* Written task:
Copy each line exactly. Drop every picture.

* Extracted material:
=-=-=-=-=

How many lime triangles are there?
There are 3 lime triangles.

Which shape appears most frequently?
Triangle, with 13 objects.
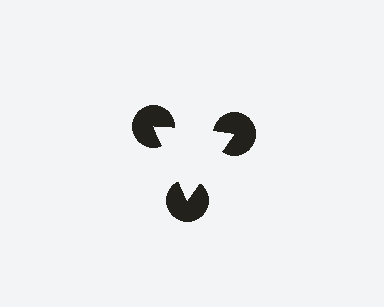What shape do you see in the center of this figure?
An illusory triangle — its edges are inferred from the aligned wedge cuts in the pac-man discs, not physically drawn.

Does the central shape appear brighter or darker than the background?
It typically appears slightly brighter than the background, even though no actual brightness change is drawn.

=-=-=-=-=

* Reply:
How many lime triangles are there?
There are 3 lime triangles.

Which shape appears most frequently?
Triangle, with 13 objects.
What shape do you see in the center of this figure?
An illusory triangle — its edges are inferred from the aligned wedge cuts in the pac-man discs, not physically drawn.

Does the central shape appear brighter or darker than the background?
It typically appears slightly brighter than the background, even though no actual brightness change is drawn.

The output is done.